* **EXERCISE DESCRIPTION**: Transcribe the listing exactly, leaving out every picture.

[Questions regarding geometric shapes]
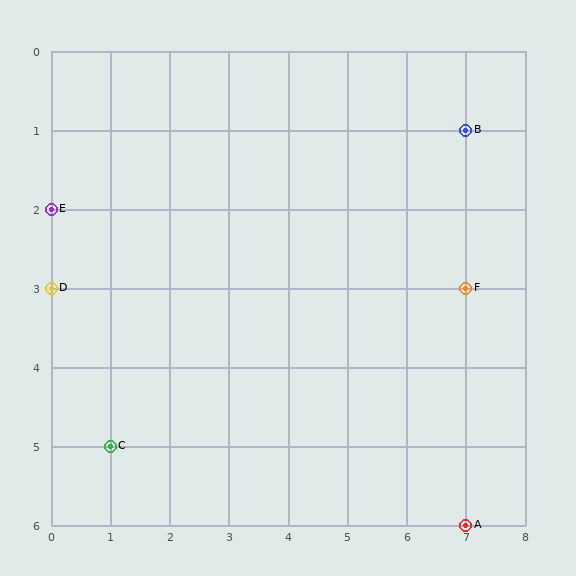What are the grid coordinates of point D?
Point D is at grid coordinates (0, 3).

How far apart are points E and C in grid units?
Points E and C are 1 column and 3 rows apart (about 3.2 grid units diagonally).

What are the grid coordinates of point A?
Point A is at grid coordinates (7, 6).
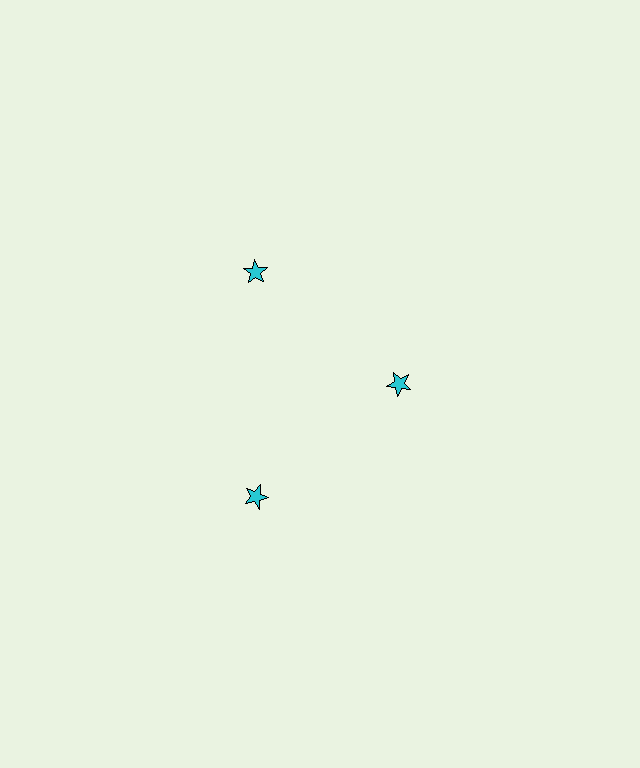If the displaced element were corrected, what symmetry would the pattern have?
It would have 3-fold rotational symmetry — the pattern would map onto itself every 120 degrees.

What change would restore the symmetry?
The symmetry would be restored by moving it outward, back onto the ring so that all 3 stars sit at equal angles and equal distance from the center.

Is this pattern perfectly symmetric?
No. The 3 cyan stars are arranged in a ring, but one element near the 3 o'clock position is pulled inward toward the center, breaking the 3-fold rotational symmetry.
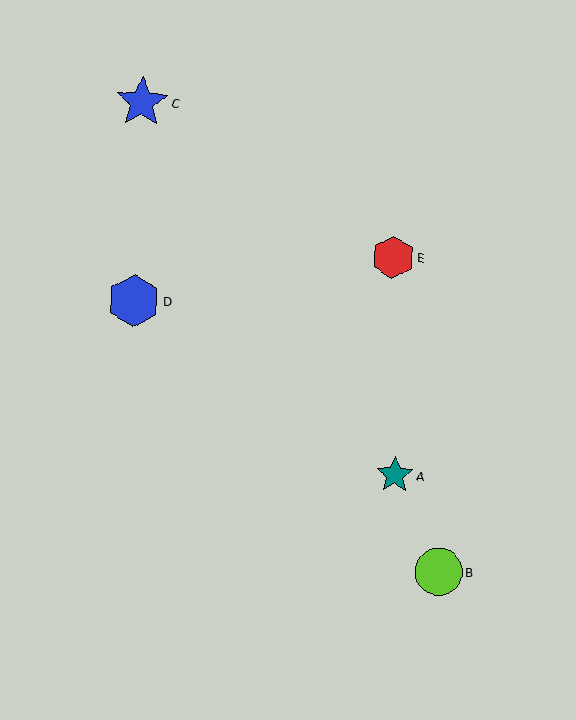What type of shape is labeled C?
Shape C is a blue star.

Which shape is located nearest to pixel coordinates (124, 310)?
The blue hexagon (labeled D) at (134, 301) is nearest to that location.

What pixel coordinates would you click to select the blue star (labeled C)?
Click at (142, 102) to select the blue star C.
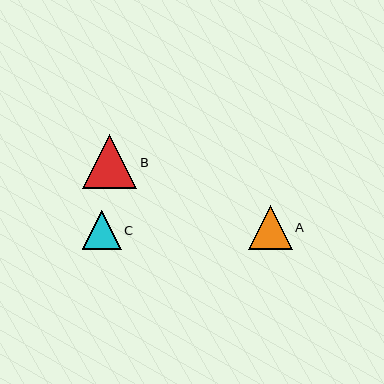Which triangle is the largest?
Triangle B is the largest with a size of approximately 54 pixels.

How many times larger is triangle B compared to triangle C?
Triangle B is approximately 1.4 times the size of triangle C.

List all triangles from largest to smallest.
From largest to smallest: B, A, C.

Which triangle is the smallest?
Triangle C is the smallest with a size of approximately 39 pixels.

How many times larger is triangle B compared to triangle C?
Triangle B is approximately 1.4 times the size of triangle C.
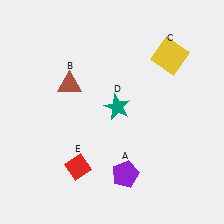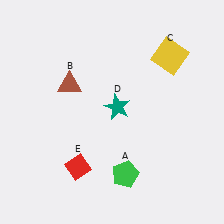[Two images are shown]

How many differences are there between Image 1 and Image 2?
There is 1 difference between the two images.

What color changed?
The pentagon (A) changed from purple in Image 1 to green in Image 2.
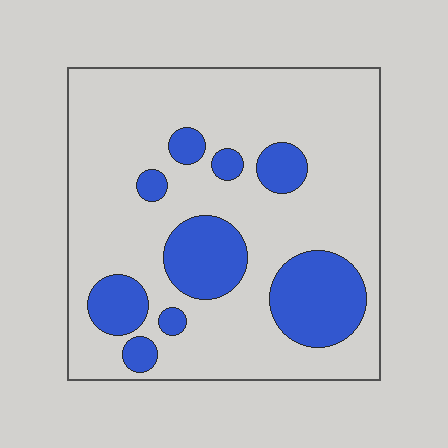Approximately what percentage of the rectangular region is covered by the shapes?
Approximately 25%.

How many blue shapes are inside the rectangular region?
9.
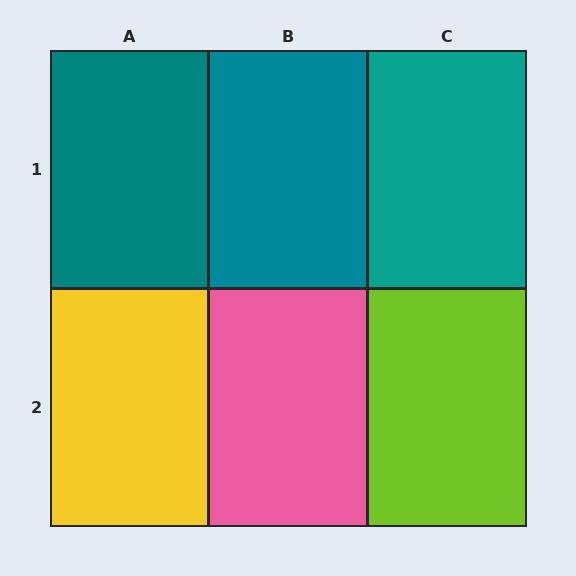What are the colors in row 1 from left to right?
Teal, teal, teal.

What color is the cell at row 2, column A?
Yellow.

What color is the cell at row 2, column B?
Pink.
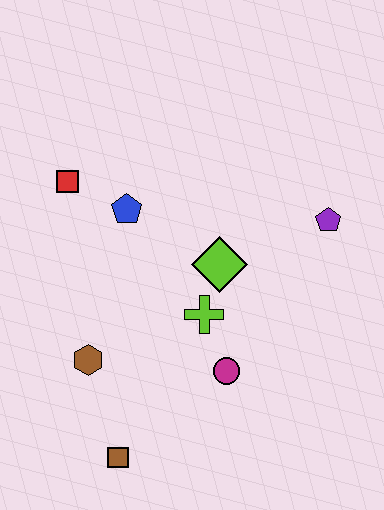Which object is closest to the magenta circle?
The lime cross is closest to the magenta circle.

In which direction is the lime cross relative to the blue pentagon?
The lime cross is below the blue pentagon.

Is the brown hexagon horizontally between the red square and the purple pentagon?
Yes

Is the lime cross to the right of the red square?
Yes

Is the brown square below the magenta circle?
Yes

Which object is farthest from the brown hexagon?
The purple pentagon is farthest from the brown hexagon.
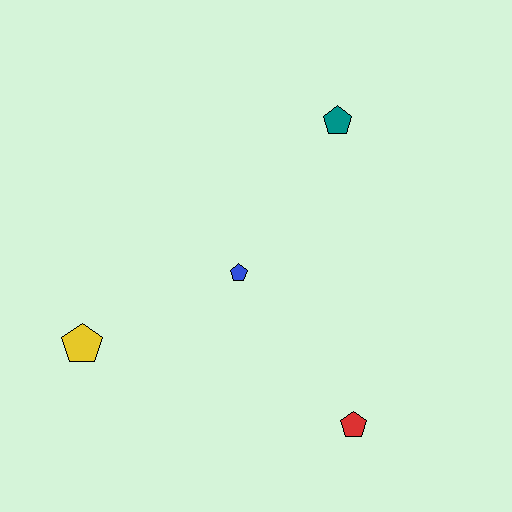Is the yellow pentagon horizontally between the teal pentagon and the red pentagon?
No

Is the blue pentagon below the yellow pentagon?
No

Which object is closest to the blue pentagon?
The yellow pentagon is closest to the blue pentagon.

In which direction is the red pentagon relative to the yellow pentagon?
The red pentagon is to the right of the yellow pentagon.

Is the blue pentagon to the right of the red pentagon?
No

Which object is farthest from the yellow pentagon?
The teal pentagon is farthest from the yellow pentagon.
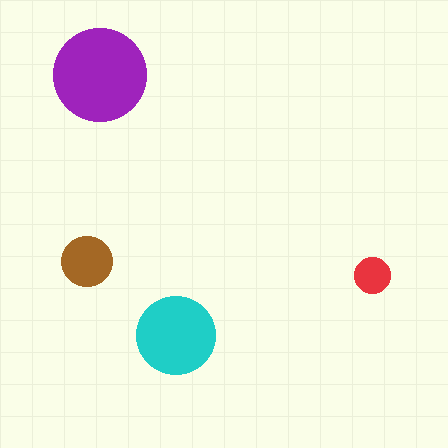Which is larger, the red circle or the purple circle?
The purple one.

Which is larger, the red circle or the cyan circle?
The cyan one.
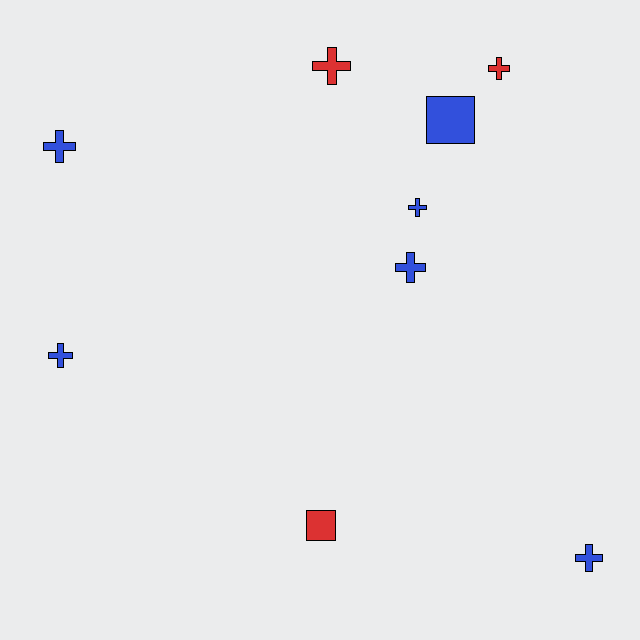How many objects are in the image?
There are 9 objects.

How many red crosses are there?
There are 2 red crosses.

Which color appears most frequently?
Blue, with 6 objects.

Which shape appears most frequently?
Cross, with 7 objects.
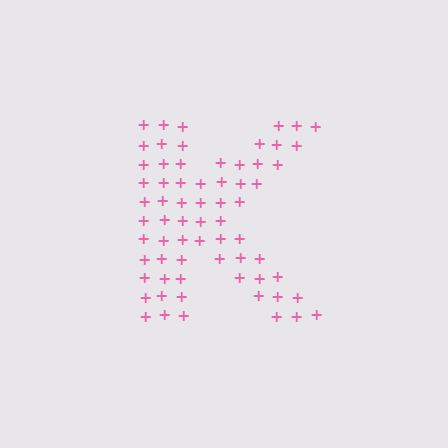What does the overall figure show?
The overall figure shows the letter K.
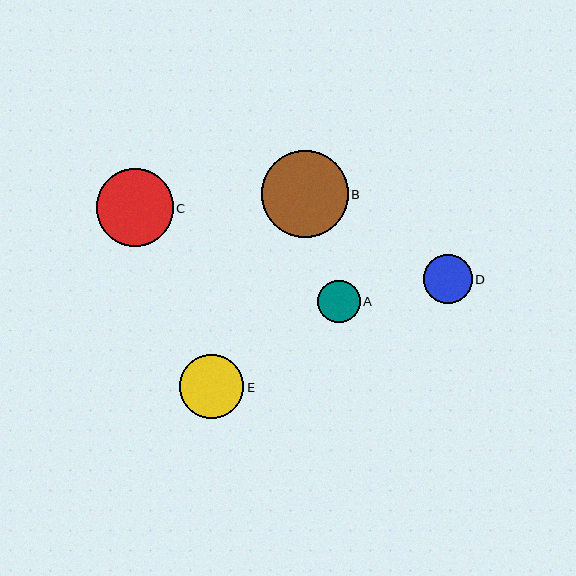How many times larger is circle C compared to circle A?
Circle C is approximately 1.8 times the size of circle A.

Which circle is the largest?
Circle B is the largest with a size of approximately 87 pixels.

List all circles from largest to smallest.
From largest to smallest: B, C, E, D, A.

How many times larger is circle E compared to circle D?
Circle E is approximately 1.3 times the size of circle D.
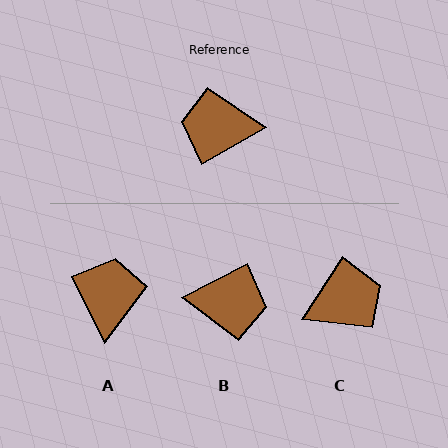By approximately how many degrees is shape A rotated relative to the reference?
Approximately 93 degrees clockwise.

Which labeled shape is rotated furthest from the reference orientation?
B, about 177 degrees away.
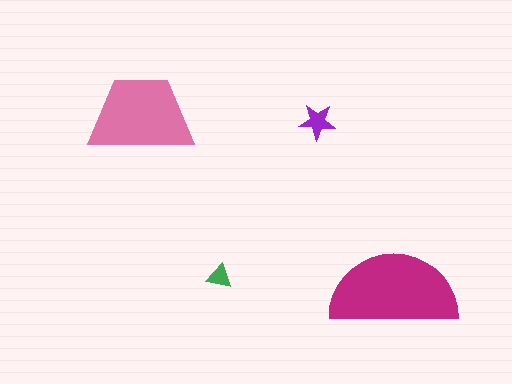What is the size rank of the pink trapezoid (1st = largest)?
2nd.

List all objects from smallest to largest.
The green triangle, the purple star, the pink trapezoid, the magenta semicircle.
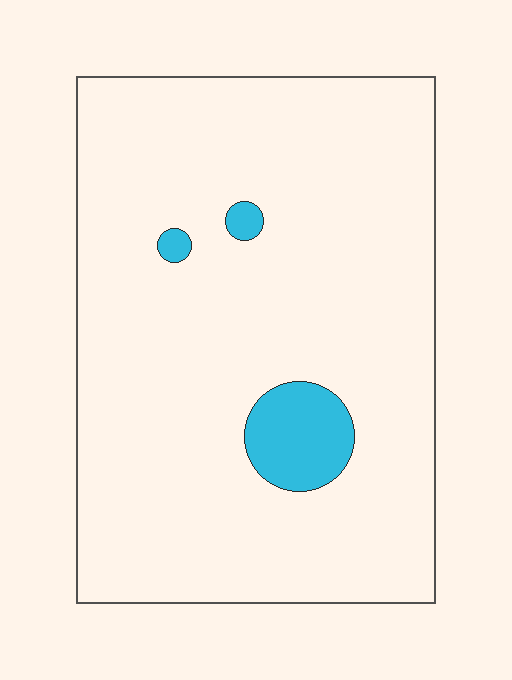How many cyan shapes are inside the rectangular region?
3.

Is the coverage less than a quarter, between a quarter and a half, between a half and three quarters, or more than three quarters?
Less than a quarter.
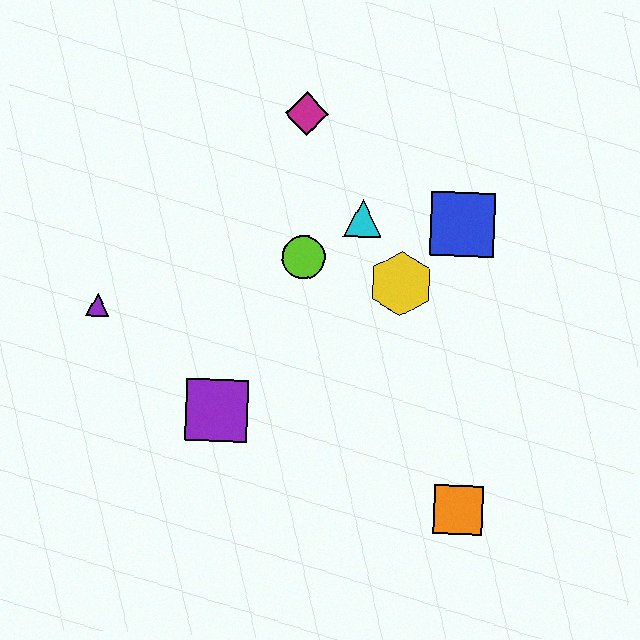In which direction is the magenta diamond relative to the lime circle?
The magenta diamond is above the lime circle.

* **REPLY TO THE EXERCISE**:
What are the grid coordinates of point D?
Point D is at grid coordinates (0, 3).

How far apart are points E and C in grid units?
Points E and C are 1 column and 3 rows apart (about 3.2 grid units diagonally).

What are the grid coordinates of point A?
Point A is at grid coordinates (7, 6).
If the displaced element were corrected, what symmetry would the pattern have?
It would have 3-fold rotational symmetry — the pattern would map onto itself every 120 degrees.

What change would restore the symmetry?
The symmetry would be restored by moving it outward, back onto the ring so that all 3 stars sit at equal angles and equal distance from the center.

Is this pattern perfectly symmetric?
No. The 3 cyan stars are arranged in a ring, but one element near the 3 o'clock position is pulled inward toward the center, breaking the 3-fold rotational symmetry.
What type of shape is labeled C?
Shape C is a blue star.

Which shape is located nearest to pixel coordinates (124, 310)?
The blue hexagon (labeled D) at (134, 301) is nearest to that location.

What pixel coordinates would you click to select the blue star (labeled C)?
Click at (142, 102) to select the blue star C.
Which triangle is the largest?
Triangle B is the largest with a size of approximately 54 pixels.

How many times larger is triangle B compared to triangle C?
Triangle B is approximately 1.4 times the size of triangle C.

List all triangles from largest to smallest.
From largest to smallest: B, A, C.

Which triangle is the smallest?
Triangle C is the smallest with a size of approximately 39 pixels.

How many times larger is triangle B compared to triangle C?
Triangle B is approximately 1.4 times the size of triangle C.
[Two images are shown]

How many differences are there between Image 1 and Image 2?
There is 1 difference between the two images.

What color changed?
The pentagon (A) changed from purple in Image 1 to green in Image 2.
Approximately what percentage of the rectangular region is covered by the shapes?
Approximately 25%.

How many blue shapes are inside the rectangular region?
9.
What are the colors in row 1 from left to right?
Teal, teal, teal.

What color is the cell at row 2, column A?
Yellow.

What color is the cell at row 2, column B?
Pink.
Which object is closest to the magenta circle?
The lime cross is closest to the magenta circle.

In which direction is the lime cross relative to the blue pentagon?
The lime cross is below the blue pentagon.

Is the brown hexagon horizontally between the red square and the purple pentagon?
Yes

Is the lime cross to the right of the red square?
Yes

Is the brown square below the magenta circle?
Yes

Which object is farthest from the brown hexagon?
The purple pentagon is farthest from the brown hexagon.
Is the yellow pentagon horizontally between the teal pentagon and the red pentagon?
No

Is the blue pentagon below the yellow pentagon?
No

Which object is closest to the blue pentagon?
The yellow pentagon is closest to the blue pentagon.

In which direction is the red pentagon relative to the yellow pentagon?
The red pentagon is to the right of the yellow pentagon.

Is the blue pentagon to the right of the red pentagon?
No

Which object is farthest from the yellow pentagon?
The teal pentagon is farthest from the yellow pentagon.
Which is larger, the red circle or the purple circle?
The purple one.

Which is larger, the red circle or the cyan circle?
The cyan one.
How many objects are in the image?
There are 9 objects.

How many red crosses are there?
There are 2 red crosses.

Which color appears most frequently?
Blue, with 6 objects.

Which shape appears most frequently?
Cross, with 7 objects.
What does the overall figure show?
The overall figure shows the letter K.
How many times larger is circle C compared to circle A?
Circle C is approximately 1.8 times the size of circle A.

Which circle is the largest?
Circle B is the largest with a size of approximately 87 pixels.

List all circles from largest to smallest.
From largest to smallest: B, C, E, D, A.

How many times larger is circle E compared to circle D?
Circle E is approximately 1.3 times the size of circle D.
By approximately how many degrees is shape A rotated relative to the reference?
Approximately 93 degrees clockwise.

Which labeled shape is rotated furthest from the reference orientation?
B, about 177 degrees away.
What is the size rank of the pink trapezoid (1st = largest)?
2nd.

List all objects from smallest to largest.
The green triangle, the purple star, the pink trapezoid, the magenta semicircle.
How many cyan shapes are inside the rectangular region?
3.

Is the coverage less than a quarter, between a quarter and a half, between a half and three quarters, or more than three quarters?
Less than a quarter.
In which direction is the magenta diamond relative to the lime circle?
The magenta diamond is above the lime circle.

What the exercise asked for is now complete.